┌──

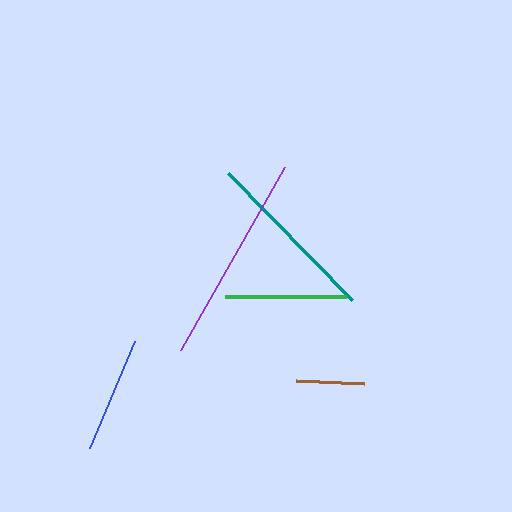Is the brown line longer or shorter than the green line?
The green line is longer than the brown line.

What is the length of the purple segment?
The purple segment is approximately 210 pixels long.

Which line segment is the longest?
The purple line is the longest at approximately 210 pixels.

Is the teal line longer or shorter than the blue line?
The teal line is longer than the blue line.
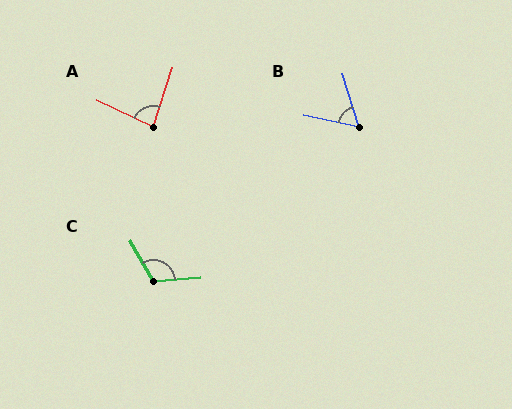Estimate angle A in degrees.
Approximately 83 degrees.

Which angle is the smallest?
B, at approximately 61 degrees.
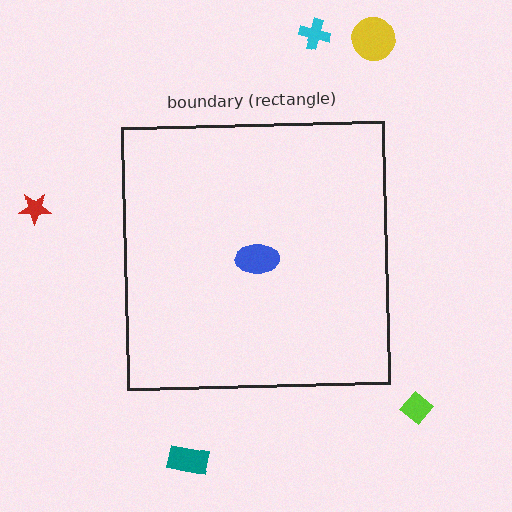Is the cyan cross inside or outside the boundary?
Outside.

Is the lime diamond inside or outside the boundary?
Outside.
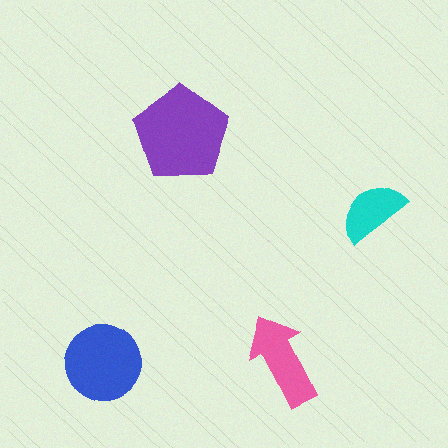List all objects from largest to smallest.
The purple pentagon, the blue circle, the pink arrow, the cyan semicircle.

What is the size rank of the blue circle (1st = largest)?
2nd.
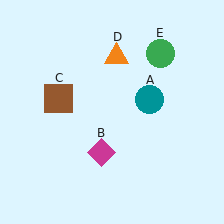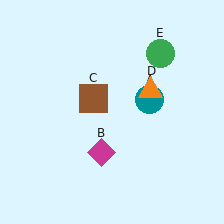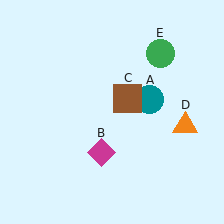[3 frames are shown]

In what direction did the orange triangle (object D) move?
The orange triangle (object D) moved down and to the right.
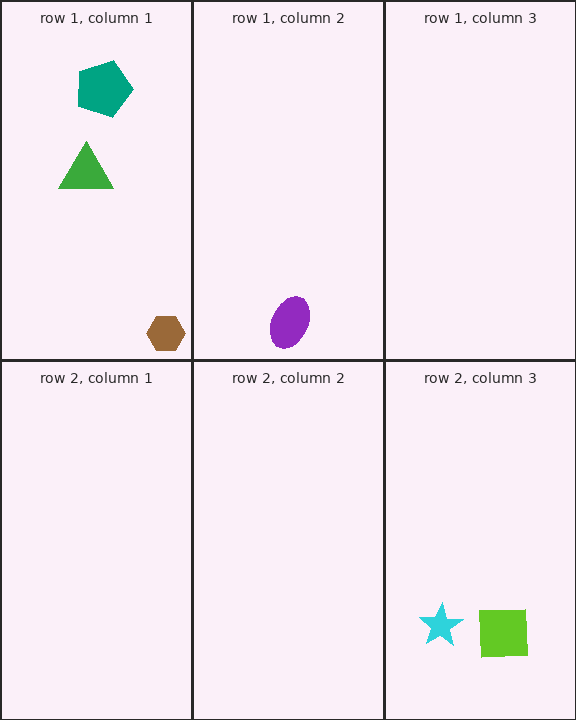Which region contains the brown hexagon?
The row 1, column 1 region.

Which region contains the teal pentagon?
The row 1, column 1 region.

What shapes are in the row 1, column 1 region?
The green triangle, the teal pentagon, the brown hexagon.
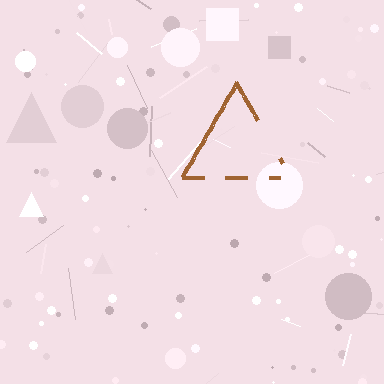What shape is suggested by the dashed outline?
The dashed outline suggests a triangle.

└──
┌──

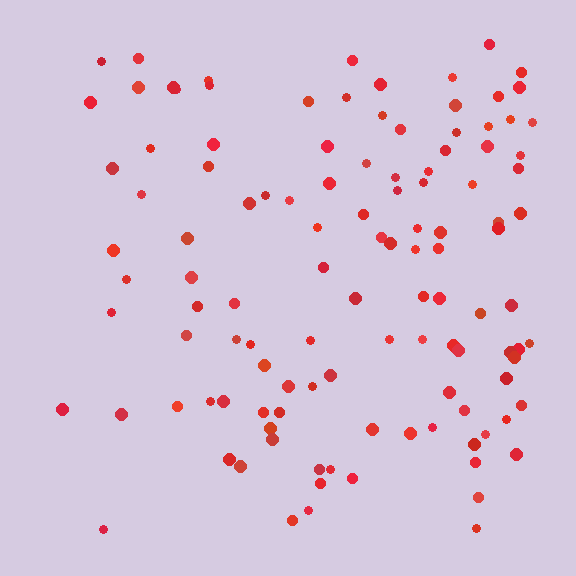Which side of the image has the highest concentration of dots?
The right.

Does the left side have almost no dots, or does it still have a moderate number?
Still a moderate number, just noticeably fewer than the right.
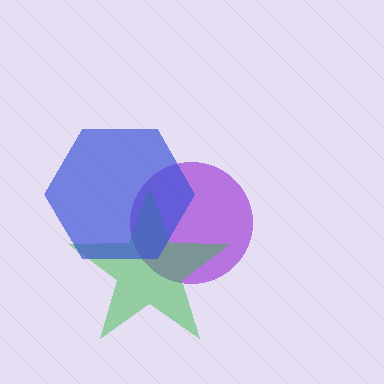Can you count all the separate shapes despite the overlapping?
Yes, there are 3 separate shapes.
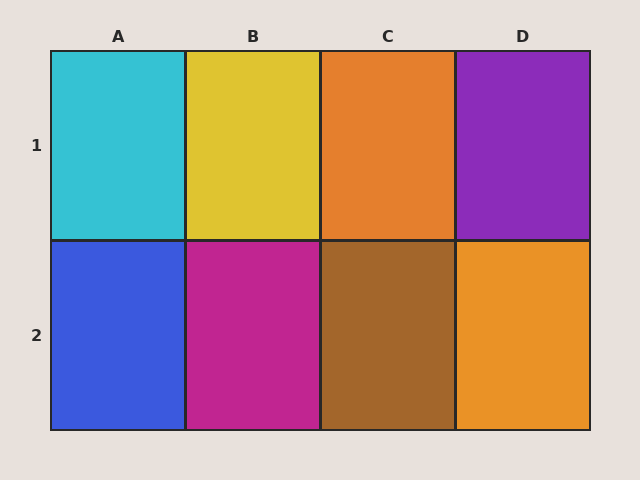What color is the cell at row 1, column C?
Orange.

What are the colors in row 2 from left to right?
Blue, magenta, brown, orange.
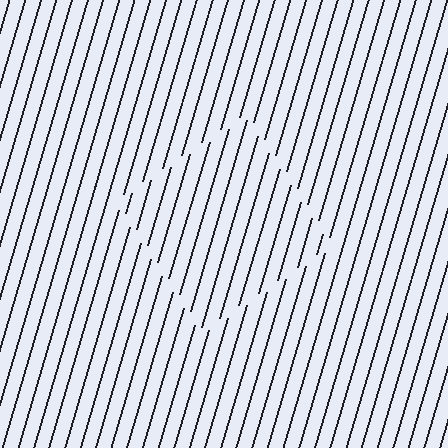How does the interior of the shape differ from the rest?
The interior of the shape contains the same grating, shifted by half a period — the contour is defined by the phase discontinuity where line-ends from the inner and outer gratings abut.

└──

Problem:
Would you restate, exactly and with no pictures, the lines of the entries above from the one containing "Is the brown" through the one containing "[3 frames are shown]"?

Task output:
Is the brown line longer or shorter than the green line?
The green line is longer than the brown line.

What is the length of the purple segment?
The purple segment is approximately 210 pixels long.

Which line segment is the longest?
The purple line is the longest at approximately 210 pixels.

Is the teal line longer or shorter than the blue line?
The teal line is longer than the blue line.
Estimate angle A in degrees.
Approximately 83 degrees.

Which angle is the smallest?
B, at approximately 61 degrees.
Is the cyan cross inside or outside the boundary?
Outside.

Is the lime diamond inside or outside the boundary?
Outside.
List all objects from largest to smallest.
The purple pentagon, the blue circle, the pink arrow, the cyan semicircle.

What is the size rank of the blue circle (1st = largest)?
2nd.
[3 frames are shown]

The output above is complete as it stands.